--- The exercise ---
All entries are to be given again verbatim.

○ ○ ○ ○ ○ ○ ○

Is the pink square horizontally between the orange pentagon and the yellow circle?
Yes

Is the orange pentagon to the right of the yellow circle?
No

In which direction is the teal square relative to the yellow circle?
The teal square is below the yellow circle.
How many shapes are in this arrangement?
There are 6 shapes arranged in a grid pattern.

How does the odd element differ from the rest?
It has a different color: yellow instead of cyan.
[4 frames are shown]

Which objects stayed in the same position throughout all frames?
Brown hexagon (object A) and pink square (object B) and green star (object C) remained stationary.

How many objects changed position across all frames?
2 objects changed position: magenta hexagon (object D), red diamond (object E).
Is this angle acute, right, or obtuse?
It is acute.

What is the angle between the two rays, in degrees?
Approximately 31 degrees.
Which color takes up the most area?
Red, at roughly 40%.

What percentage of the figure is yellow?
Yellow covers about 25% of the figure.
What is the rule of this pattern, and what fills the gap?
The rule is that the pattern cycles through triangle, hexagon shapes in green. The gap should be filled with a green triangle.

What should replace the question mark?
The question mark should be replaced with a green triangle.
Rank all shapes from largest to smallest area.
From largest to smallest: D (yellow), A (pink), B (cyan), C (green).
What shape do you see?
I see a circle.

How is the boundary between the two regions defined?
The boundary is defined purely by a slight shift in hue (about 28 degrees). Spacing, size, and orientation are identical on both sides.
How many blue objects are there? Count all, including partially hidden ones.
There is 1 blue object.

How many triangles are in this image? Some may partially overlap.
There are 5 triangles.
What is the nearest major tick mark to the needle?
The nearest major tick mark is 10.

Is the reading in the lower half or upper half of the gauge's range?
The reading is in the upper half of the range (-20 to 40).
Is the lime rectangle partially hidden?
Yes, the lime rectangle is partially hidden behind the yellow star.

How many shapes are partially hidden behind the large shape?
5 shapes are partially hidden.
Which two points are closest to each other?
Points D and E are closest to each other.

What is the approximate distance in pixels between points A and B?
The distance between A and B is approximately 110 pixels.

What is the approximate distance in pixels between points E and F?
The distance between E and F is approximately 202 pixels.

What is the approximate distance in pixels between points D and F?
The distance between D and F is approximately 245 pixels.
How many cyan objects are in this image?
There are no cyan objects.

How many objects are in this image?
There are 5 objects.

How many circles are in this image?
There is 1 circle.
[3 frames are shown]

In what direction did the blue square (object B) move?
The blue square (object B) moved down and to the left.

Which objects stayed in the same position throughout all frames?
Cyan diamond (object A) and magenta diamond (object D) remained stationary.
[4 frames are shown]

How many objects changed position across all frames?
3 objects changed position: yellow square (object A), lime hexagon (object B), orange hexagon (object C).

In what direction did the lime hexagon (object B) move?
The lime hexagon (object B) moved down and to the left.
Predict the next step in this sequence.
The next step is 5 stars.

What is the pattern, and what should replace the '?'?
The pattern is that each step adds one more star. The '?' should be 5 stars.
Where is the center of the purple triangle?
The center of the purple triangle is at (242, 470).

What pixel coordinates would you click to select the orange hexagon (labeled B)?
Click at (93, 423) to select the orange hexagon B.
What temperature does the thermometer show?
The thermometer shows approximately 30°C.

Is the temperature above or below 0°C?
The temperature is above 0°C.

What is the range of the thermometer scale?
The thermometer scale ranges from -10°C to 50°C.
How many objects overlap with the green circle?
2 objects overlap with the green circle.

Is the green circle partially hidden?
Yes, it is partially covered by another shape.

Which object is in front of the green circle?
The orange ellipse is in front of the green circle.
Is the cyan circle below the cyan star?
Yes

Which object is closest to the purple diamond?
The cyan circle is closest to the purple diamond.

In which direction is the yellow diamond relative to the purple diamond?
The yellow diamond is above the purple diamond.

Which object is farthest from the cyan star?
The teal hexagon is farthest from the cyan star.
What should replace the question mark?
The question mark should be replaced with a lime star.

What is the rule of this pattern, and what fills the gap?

○ ○ ○ ○ ○ ○ ○

--- Solution for this problem ---
Is the pink square horizontally between the orange pentagon and the yellow circle?
Yes

Is the orange pentagon to the right of the yellow circle?
No

In which direction is the teal square relative to the yellow circle?
The teal square is below the yellow circle.
How many shapes are in this arrangement?
There are 6 shapes arranged in a grid pattern.

How does the odd element differ from the rest?
It has a different color: yellow instead of cyan.
[4 frames are shown]

Which objects stayed in the same position throughout all frames?
Brown hexagon (object A) and pink square (object B) and green star (object C) remained stationary.

How many objects changed position across all frames?
2 objects changed position: magenta hexagon (object D), red diamond (object E).
Is this angle acute, right, or obtuse?
It is acute.

What is the angle between the two rays, in degrees?
Approximately 31 degrees.
Which color takes up the most area?
Red, at roughly 40%.

What percentage of the figure is yellow?
Yellow covers about 25% of the figure.
What is the rule of this pattern, and what fills the gap?
The rule is that the pattern cycles through triangle, hexagon shapes in green. The gap should be filled with a green triangle.

What should replace the question mark?
The question mark should be replaced with a green triangle.
Rank all shapes from largest to smallest area.
From largest to smallest: D (yellow), A (pink), B (cyan), C (green).
What shape do you see?
I see a circle.

How is the boundary between the two regions defined?
The boundary is defined purely by a slight shift in hue (about 28 degrees). Spacing, size, and orientation are identical on both sides.
How many blue objects are there? Count all, including partially hidden ones.
There is 1 blue object.

How many triangles are in this image? Some may partially overlap.
There are 5 triangles.
What is the nearest major tick mark to the needle?
The nearest major tick mark is 10.

Is the reading in the lower half or upper half of the gauge's range?
The reading is in the upper half of the range (-20 to 40).
Is the lime rectangle partially hidden?
Yes, the lime rectangle is partially hidden behind the yellow star.

How many shapes are partially hidden behind the large shape?
5 shapes are partially hidden.
Which two points are closest to each other?
Points D and E are closest to each other.

What is the approximate distance in pixels between points A and B?
The distance between A and B is approximately 110 pixels.

What is the approximate distance in pixels between points E and F?
The distance between E and F is approximately 202 pixels.

What is the approximate distance in pixels between points D and F?
The distance between D and F is approximately 245 pixels.
How many cyan objects are in this image?
There are no cyan objects.

How many objects are in this image?
There are 5 objects.

How many circles are in this image?
There is 1 circle.
[3 frames are shown]

In what direction did the blue square (object B) move?
The blue square (object B) moved down and to the left.

Which objects stayed in the same position throughout all frames?
Cyan diamond (object A) and magenta diamond (object D) remained stationary.
[4 frames are shown]

How many objects changed position across all frames?
3 objects changed position: yellow square (object A), lime hexagon (object B), orange hexagon (object C).

In what direction did the lime hexagon (object B) move?
The lime hexagon (object B) moved down and to the left.
Predict the next step in this sequence.
The next step is 5 stars.

What is the pattern, and what should replace the '?'?
The pattern is that each step adds one more star. The '?' should be 5 stars.
Where is the center of the purple triangle?
The center of the purple triangle is at (242, 470).

What pixel coordinates would you click to select the orange hexagon (labeled B)?
Click at (93, 423) to select the orange hexagon B.
What temperature does the thermometer show?
The thermometer shows approximately 30°C.

Is the temperature above or below 0°C?
The temperature is above 0°C.

What is the range of the thermometer scale?
The thermometer scale ranges from -10°C to 50°C.
How many objects overlap with the green circle?
2 objects overlap with the green circle.

Is the green circle partially hidden?
Yes, it is partially covered by another shape.

Which object is in front of the green circle?
The orange ellipse is in front of the green circle.
Is the cyan circle below the cyan star?
Yes

Which object is closest to the purple diamond?
The cyan circle is closest to the purple diamond.

In which direction is the yellow diamond relative to the purple diamond?
The yellow diamond is above the purple diamond.

Which object is farthest from the cyan star?
The teal hexagon is farthest from the cyan star.
What should replace the question mark?
The question mark should be replaced with a lime star.

What is the rule of this pattern, and what fills the gap?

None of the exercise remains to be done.